- Set exercise -
Return all the entries exactly, keeping pictures out.
* begin Record set *
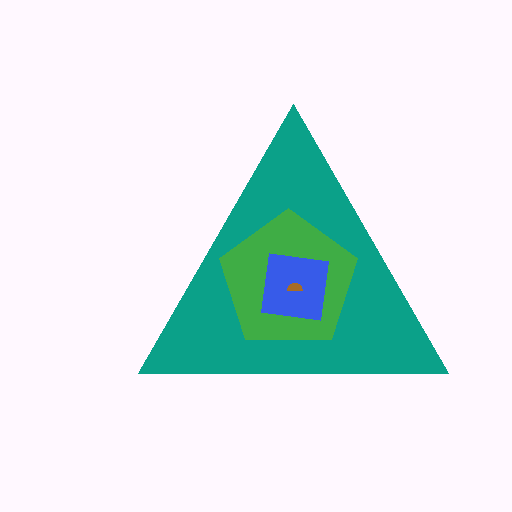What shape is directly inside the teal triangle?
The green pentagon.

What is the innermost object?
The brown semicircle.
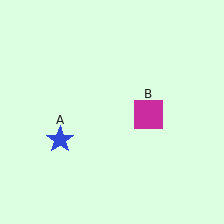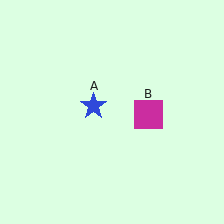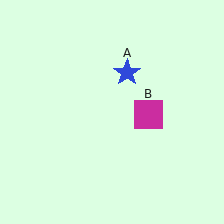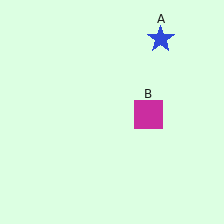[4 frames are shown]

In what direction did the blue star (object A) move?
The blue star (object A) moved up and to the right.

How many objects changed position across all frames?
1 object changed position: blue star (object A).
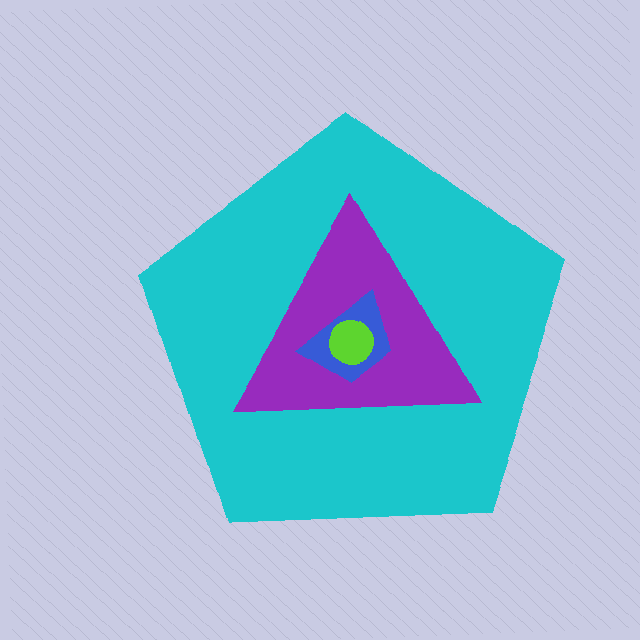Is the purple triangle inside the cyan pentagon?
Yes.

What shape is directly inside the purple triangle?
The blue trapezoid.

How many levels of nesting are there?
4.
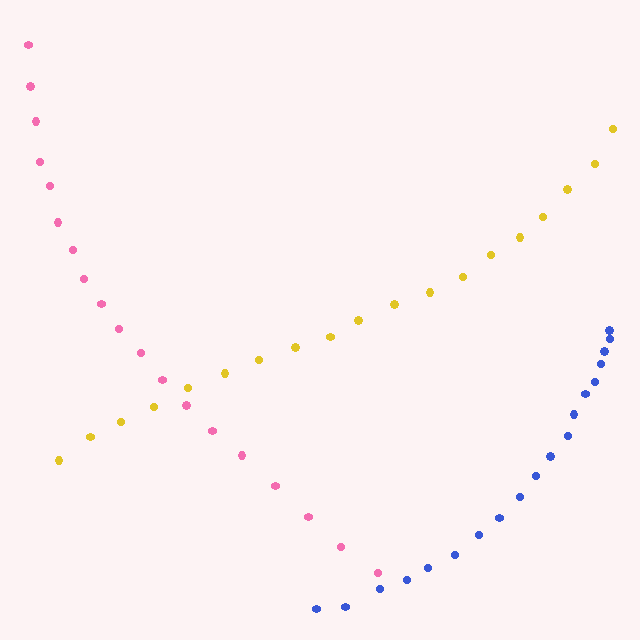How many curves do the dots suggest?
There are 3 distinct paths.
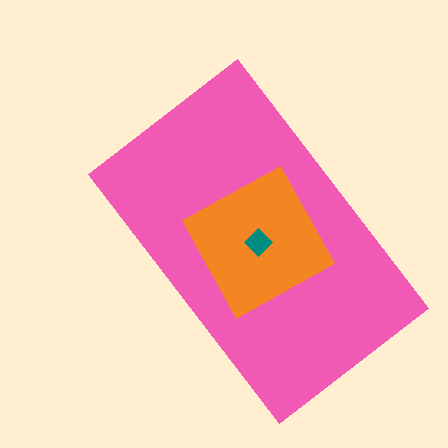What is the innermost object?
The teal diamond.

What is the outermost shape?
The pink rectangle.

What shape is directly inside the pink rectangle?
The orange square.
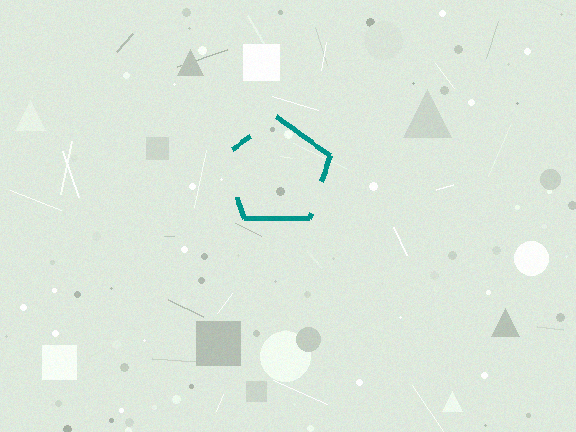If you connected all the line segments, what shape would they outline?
* end Record set *
- Solution to this problem -
What shape is directly inside the teal triangle?
The green pentagon.

What is the innermost object?
The brown semicircle.
[4 frames are shown]

In what direction did the blue star (object A) move?
The blue star (object A) moved up and to the right.

How many objects changed position across all frames?
1 object changed position: blue star (object A).
Is the purple triangle inside the cyan pentagon?
Yes.

What shape is directly inside the purple triangle?
The blue trapezoid.

How many levels of nesting are there?
4.
How many curves do the dots suggest?
There are 3 distinct paths.
What is the innermost object?
The teal diamond.

What is the outermost shape?
The pink rectangle.

What shape is directly inside the pink rectangle?
The orange square.
If you connected all the line segments, what shape would they outline?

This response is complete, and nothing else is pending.